▶ Do this:
Where a line of the listing below includes the word "shown", reproduce that line.

[START Dataset entries]

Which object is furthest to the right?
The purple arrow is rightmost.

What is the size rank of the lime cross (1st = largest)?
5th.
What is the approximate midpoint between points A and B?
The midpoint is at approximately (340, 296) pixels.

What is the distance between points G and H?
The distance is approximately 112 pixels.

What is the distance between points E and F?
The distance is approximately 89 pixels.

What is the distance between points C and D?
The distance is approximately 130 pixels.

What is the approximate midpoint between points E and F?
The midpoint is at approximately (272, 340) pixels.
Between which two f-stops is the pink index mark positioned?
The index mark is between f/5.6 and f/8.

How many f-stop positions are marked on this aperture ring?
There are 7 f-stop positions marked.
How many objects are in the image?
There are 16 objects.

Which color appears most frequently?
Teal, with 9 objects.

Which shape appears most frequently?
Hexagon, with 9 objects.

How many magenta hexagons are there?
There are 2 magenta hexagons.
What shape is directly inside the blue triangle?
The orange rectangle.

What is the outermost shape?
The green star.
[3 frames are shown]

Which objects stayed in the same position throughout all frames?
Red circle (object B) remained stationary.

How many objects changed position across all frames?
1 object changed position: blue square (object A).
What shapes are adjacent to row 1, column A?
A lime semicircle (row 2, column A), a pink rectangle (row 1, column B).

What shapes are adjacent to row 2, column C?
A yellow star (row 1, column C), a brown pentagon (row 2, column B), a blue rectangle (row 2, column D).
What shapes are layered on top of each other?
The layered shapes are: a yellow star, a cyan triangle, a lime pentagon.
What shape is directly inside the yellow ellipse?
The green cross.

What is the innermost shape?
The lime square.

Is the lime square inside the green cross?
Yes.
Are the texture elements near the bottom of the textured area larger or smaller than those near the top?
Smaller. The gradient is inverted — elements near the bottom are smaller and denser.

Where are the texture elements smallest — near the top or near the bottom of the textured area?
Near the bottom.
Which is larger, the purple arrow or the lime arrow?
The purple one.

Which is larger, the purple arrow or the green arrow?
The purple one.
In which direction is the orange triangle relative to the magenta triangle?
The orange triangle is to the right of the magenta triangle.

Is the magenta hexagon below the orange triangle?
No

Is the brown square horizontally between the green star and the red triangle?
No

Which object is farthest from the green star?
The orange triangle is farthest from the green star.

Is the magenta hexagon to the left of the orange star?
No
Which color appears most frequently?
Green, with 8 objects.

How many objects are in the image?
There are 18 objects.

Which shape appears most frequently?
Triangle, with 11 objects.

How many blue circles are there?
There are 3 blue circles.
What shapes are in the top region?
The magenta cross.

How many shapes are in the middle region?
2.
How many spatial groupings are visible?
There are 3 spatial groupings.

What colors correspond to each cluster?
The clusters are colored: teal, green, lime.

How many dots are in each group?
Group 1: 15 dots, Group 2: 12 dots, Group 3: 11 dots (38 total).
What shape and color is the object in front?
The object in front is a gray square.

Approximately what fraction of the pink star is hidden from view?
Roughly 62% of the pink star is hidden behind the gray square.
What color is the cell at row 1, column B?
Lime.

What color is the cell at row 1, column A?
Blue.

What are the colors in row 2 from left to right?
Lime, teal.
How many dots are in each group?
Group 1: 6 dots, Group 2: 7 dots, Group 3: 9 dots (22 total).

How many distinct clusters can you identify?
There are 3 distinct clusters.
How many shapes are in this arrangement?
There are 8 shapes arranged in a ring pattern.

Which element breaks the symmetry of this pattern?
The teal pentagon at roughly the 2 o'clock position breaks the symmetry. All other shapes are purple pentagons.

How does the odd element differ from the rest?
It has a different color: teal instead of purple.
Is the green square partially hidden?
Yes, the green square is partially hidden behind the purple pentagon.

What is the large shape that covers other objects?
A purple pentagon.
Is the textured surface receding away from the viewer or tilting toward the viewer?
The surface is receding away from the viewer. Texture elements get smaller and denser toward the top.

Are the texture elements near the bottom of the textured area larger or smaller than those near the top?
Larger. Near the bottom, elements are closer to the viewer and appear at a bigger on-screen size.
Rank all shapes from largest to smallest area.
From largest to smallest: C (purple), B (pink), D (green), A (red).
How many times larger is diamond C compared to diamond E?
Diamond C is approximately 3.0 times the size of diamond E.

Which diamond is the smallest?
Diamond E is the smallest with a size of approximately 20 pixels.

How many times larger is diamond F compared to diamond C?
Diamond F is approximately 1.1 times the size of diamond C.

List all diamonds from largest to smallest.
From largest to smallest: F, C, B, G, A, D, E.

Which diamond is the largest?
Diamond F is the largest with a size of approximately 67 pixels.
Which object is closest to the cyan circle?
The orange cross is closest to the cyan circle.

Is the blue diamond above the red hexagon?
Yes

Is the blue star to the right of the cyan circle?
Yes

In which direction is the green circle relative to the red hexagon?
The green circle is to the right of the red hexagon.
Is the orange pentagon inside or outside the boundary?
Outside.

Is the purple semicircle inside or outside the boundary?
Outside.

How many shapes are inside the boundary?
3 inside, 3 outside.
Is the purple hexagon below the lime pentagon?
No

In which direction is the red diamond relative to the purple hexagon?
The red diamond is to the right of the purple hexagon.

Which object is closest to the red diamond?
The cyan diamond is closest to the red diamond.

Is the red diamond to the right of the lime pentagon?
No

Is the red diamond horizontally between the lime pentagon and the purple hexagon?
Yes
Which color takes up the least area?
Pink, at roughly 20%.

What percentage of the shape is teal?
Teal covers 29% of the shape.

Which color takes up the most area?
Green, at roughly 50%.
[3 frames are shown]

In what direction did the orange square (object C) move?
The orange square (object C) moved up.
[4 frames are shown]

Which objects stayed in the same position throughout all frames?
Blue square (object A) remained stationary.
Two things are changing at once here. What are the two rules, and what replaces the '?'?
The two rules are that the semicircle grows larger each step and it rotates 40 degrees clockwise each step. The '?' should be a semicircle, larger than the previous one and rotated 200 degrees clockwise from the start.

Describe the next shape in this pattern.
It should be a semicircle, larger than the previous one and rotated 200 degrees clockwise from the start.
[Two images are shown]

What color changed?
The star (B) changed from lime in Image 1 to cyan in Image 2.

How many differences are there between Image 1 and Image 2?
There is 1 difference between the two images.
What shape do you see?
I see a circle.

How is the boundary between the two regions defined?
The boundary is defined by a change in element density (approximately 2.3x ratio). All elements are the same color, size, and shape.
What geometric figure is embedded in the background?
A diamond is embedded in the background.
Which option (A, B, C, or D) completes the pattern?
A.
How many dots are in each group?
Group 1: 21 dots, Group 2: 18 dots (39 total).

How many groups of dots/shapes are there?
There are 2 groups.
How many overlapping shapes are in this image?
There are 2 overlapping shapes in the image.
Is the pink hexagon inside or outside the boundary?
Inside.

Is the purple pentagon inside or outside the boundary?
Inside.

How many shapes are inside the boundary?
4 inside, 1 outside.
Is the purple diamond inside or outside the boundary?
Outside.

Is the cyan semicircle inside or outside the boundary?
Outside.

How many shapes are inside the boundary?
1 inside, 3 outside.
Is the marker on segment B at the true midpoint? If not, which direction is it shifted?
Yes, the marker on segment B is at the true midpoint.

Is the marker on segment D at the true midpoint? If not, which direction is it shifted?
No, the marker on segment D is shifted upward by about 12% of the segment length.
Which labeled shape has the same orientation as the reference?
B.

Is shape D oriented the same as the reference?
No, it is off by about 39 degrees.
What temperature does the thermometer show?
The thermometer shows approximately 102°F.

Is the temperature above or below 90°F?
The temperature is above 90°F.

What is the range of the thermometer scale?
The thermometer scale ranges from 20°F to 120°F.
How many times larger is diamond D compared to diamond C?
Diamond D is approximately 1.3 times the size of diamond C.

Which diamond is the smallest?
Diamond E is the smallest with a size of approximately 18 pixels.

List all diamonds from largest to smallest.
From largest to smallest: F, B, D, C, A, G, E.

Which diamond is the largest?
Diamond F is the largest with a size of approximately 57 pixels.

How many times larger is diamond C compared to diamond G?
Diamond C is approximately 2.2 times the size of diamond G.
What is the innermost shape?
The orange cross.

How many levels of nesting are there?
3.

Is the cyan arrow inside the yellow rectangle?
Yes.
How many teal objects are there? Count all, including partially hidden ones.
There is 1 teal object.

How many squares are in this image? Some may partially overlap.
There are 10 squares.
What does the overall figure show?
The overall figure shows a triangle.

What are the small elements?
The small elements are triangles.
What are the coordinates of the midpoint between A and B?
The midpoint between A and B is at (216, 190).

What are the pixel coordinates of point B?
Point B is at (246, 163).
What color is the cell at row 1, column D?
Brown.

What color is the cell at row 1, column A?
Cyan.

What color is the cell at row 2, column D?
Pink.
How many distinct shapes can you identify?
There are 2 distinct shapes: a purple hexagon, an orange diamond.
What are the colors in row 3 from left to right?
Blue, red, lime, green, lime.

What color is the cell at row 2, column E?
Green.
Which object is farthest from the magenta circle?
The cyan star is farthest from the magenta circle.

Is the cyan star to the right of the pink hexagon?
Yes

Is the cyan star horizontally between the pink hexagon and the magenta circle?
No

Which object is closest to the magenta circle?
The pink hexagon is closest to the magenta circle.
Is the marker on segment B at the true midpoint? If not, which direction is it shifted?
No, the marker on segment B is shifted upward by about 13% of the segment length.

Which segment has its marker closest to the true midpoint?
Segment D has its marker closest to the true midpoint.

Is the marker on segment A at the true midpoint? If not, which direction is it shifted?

[END Dataset entries]

▶ Result of the exercise:
[3 frames are shown]
[3 frames are shown]
[4 frames are shown]
[Two images are shown]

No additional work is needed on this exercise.